**Brief**.
From the listing that follows, extract every line and set it down unaltered.

[Dataset rows concerning shapes]

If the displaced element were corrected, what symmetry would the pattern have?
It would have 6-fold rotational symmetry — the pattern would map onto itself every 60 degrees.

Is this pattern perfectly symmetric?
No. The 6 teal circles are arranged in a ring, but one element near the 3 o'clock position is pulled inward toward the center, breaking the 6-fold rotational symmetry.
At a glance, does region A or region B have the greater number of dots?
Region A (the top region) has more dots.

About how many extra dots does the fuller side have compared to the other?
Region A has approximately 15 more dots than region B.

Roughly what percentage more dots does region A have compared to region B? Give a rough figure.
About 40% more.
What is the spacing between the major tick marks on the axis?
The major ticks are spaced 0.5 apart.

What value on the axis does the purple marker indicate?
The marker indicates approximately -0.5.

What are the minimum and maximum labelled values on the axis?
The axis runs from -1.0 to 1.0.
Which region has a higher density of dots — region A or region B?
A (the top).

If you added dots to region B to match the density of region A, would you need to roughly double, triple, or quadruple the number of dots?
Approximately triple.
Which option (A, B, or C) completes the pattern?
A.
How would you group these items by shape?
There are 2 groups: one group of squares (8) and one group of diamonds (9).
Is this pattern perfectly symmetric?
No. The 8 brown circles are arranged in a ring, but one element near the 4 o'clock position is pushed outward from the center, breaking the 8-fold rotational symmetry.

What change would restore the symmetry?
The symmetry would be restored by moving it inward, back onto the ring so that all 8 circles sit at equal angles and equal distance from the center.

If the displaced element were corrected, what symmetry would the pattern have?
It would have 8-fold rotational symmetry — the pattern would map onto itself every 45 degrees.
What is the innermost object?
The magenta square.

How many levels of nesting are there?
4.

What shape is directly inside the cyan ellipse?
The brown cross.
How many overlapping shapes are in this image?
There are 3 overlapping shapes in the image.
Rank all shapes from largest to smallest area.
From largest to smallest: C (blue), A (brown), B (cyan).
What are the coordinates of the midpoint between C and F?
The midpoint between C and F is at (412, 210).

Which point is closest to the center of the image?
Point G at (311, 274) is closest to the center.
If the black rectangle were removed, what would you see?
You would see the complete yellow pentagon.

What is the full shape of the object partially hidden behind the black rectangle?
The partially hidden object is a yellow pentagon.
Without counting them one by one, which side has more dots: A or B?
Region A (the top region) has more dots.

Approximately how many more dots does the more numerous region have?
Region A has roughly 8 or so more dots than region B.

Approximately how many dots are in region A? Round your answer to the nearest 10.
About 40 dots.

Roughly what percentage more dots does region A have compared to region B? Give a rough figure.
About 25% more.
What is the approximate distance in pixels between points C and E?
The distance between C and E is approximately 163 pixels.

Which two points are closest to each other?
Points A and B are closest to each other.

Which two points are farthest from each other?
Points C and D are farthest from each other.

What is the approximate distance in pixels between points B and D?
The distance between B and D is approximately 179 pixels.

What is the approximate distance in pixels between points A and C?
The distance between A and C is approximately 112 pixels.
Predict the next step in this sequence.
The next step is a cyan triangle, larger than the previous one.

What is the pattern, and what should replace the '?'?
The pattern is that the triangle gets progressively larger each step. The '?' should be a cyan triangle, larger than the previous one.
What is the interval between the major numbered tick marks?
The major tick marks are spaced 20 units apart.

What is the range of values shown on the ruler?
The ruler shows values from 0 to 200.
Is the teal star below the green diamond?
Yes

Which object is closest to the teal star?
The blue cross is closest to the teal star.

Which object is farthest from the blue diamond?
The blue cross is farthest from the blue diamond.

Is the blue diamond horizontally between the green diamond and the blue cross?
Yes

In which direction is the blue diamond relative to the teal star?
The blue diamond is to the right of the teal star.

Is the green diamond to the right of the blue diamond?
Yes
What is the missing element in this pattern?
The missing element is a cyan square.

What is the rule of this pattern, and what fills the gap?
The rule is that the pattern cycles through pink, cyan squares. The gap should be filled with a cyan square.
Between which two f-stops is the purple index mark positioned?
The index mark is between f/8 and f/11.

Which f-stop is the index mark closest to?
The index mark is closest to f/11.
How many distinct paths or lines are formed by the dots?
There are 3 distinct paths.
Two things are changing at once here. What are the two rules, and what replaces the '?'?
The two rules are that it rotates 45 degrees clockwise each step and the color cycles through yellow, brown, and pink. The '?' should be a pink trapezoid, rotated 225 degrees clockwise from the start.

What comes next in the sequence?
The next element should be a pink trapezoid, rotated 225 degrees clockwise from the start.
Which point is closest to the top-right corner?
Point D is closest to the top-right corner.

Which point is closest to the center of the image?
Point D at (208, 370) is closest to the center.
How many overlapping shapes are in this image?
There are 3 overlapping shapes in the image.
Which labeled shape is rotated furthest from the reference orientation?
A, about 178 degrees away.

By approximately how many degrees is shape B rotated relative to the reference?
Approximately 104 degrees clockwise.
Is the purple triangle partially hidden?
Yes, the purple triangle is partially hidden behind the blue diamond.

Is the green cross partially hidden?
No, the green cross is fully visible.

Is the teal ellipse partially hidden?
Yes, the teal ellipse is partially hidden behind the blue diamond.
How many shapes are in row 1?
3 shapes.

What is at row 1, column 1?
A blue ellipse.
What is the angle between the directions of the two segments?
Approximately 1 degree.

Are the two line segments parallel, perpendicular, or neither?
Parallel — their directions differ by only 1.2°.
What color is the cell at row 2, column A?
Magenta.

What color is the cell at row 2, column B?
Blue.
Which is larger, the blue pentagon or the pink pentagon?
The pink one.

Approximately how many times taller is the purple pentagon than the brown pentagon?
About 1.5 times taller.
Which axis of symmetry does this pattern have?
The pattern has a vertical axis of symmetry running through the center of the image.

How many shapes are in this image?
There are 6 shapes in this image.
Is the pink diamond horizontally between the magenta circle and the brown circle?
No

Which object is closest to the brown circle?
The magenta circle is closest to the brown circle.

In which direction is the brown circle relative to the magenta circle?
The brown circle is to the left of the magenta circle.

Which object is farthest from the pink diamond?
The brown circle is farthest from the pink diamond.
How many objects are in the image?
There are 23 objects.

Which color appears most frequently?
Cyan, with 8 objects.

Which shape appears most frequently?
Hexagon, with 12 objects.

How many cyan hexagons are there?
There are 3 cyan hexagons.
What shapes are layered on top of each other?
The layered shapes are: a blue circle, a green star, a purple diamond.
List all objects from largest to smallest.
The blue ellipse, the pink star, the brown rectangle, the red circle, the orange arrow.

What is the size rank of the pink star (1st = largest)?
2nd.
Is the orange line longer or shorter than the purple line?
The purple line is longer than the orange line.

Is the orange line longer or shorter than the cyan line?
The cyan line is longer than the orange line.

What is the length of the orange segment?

**Full solution**.
If the displaced element were corrected, what symmetry would the pattern have?
It would have 6-fold rotational symmetry — the pattern would map onto itself every 60 degrees.

Is this pattern perfectly symmetric?
No. The 6 teal circles are arranged in a ring, but one element near the 3 o'clock position is pulled inward toward the center, breaking the 6-fold rotational symmetry.
At a glance, does region A or region B have the greater number of dots?
Region A (the top region) has more dots.

About how many extra dots does the fuller side have compared to the other?
Region A has approximately 15 more dots than region B.

Roughly what percentage more dots does region A have compared to region B? Give a rough figure.
About 40% more.
What is the spacing between the major tick marks on the axis?
The major ticks are spaced 0.5 apart.

What value on the axis does the purple marker indicate?
The marker indicates approximately -0.5.

What are the minimum and maximum labelled values on the axis?
The axis runs from -1.0 to 1.0.
Which region has a higher density of dots — region A or region B?
A (the top).

If you added dots to region B to match the density of region A, would you need to roughly double, triple, or quadruple the number of dots?
Approximately triple.
Which option (A, B, or C) completes the pattern?
A.
How would you group these items by shape?
There are 2 groups: one group of squares (8) and one group of diamonds (9).
Is this pattern perfectly symmetric?
No. The 8 brown circles are arranged in a ring, but one element near the 4 o'clock position is pushed outward from the center, breaking the 8-fold rotational symmetry.

What change would restore the symmetry?
The symmetry would be restored by moving it inward, back onto the ring so that all 8 circles sit at equal angles and equal distance from the center.

If the displaced element were corrected, what symmetry would the pattern have?
It would have 8-fold rotational symmetry — the pattern would map onto itself every 45 degrees.
What is the innermost object?
The magenta square.

How many levels of nesting are there?
4.

What shape is directly inside the cyan ellipse?
The brown cross.
How many overlapping shapes are in this image?
There are 3 overlapping shapes in the image.
Rank all shapes from largest to smallest area.
From largest to smallest: C (blue), A (brown), B (cyan).
What are the coordinates of the midpoint between C and F?
The midpoint between C and F is at (412, 210).

Which point is closest to the center of the image?
Point G at (311, 274) is closest to the center.
If the black rectangle were removed, what would you see?
You would see the complete yellow pentagon.

What is the full shape of the object partially hidden behind the black rectangle?
The partially hidden object is a yellow pentagon.
Without counting them one by one, which side has more dots: A or B?
Region A (the top region) has more dots.

Approximately how many more dots does the more numerous region have?
Region A has roughly 8 or so more dots than region B.

Approximately how many dots are in region A? Round your answer to the nearest 10.
About 40 dots.

Roughly what percentage more dots does region A have compared to region B? Give a rough figure.
About 25% more.
What is the approximate distance in pixels between points C and E?
The distance between C and E is approximately 163 pixels.

Which two points are closest to each other?
Points A and B are closest to each other.

Which two points are farthest from each other?
Points C and D are farthest from each other.

What is the approximate distance in pixels between points B and D?
The distance between B and D is approximately 179 pixels.

What is the approximate distance in pixels between points A and C?
The distance between A and C is approximately 112 pixels.
Predict the next step in this sequence.
The next step is a cyan triangle, larger than the previous one.

What is the pattern, and what should replace the '?'?
The pattern is that the triangle gets progressively larger each step. The '?' should be a cyan triangle, larger than the previous one.
What is the interval between the major numbered tick marks?
The major tick marks are spaced 20 units apart.

What is the range of values shown on the ruler?
The ruler shows values from 0 to 200.
Is the teal star below the green diamond?
Yes

Which object is closest to the teal star?
The blue cross is closest to the teal star.

Which object is farthest from the blue diamond?
The blue cross is farthest from the blue diamond.

Is the blue diamond horizontally between the green diamond and the blue cross?
Yes

In which direction is the blue diamond relative to the teal star?
The blue diamond is to the right of the teal star.

Is the green diamond to the right of the blue diamond?
Yes
What is the missing element in this pattern?
The missing element is a cyan square.

What is the rule of this pattern, and what fills the gap?
The rule is that the pattern cycles through pink, cyan squares. The gap should be filled with a cyan square.
Between which two f-stops is the purple index mark positioned?
The index mark is between f/8 and f/11.

Which f-stop is the index mark closest to?
The index mark is closest to f/11.
How many distinct paths or lines are formed by the dots?
There are 3 distinct paths.
Two things are changing at once here. What are the two rules, and what replaces the '?'?
The two rules are that it rotates 45 degrees clockwise each step and the color cycles through yellow, brown, and pink. The '?' should be a pink trapezoid, rotated 225 degrees clockwise from the start.

What comes next in the sequence?
The next element should be a pink trapezoid, rotated 225 degrees clockwise from the start.
Which point is closest to the top-right corner?
Point D is closest to the top-right corner.

Which point is closest to the center of the image?
Point D at (208, 370) is closest to the center.
How many overlapping shapes are in this image?
There are 3 overlapping shapes in the image.
Which labeled shape is rotated furthest from the reference orientation?
A, about 178 degrees away.

By approximately how many degrees is shape B rotated relative to the reference?
Approximately 104 degrees clockwise.
Is the purple triangle partially hidden?
Yes, the purple triangle is partially hidden behind the blue diamond.

Is the green cross partially hidden?
No, the green cross is fully visible.

Is the teal ellipse partially hidden?
Yes, the teal ellipse is partially hidden behind the blue diamond.
How many shapes are in row 1?
3 shapes.

What is at row 1, column 1?
A blue ellipse.
What is the angle between the directions of the two segments?
Approximately 1 degree.

Are the two line segments parallel, perpendicular, or neither?
Parallel — their directions differ by only 1.2°.
What color is the cell at row 2, column A?
Magenta.

What color is the cell at row 2, column B?
Blue.
Which is larger, the blue pentagon or the pink pentagon?
The pink one.

Approximately how many times taller is the purple pentagon than the brown pentagon?
About 1.5 times taller.
Which axis of symmetry does this pattern have?
The pattern has a vertical axis of symmetry running through the center of the image.

How many shapes are in this image?
There are 6 shapes in this image.
Is the pink diamond horizontally between the magenta circle and the brown circle?
No

Which object is closest to the brown circle?
The magenta circle is closest to the brown circle.

In which direction is the brown circle relative to the magenta circle?
The brown circle is to the left of the magenta circle.

Which object is farthest from the pink diamond?
The brown circle is farthest from the pink diamond.
How many objects are in the image?
There are 23 objects.

Which color appears most frequently?
Cyan, with 8 objects.

Which shape appears most frequently?
Hexagon, with 12 objects.

How many cyan hexagons are there?
There are 3 cyan hexagons.
What shapes are layered on top of each other?
The layered shapes are: a blue circle, a green star, a purple diamond.
List all objects from largest to smallest.
The blue ellipse, the pink star, the brown rectangle, the red circle, the orange arrow.

What is the size rank of the pink star (1st = largest)?
2nd.
Is the orange line longer or shorter than the purple line?
The purple line is longer than the orange line.

Is the orange line longer or shorter than the cyan line?
The cyan line is longer than the orange line.

What is the length of the orange segment?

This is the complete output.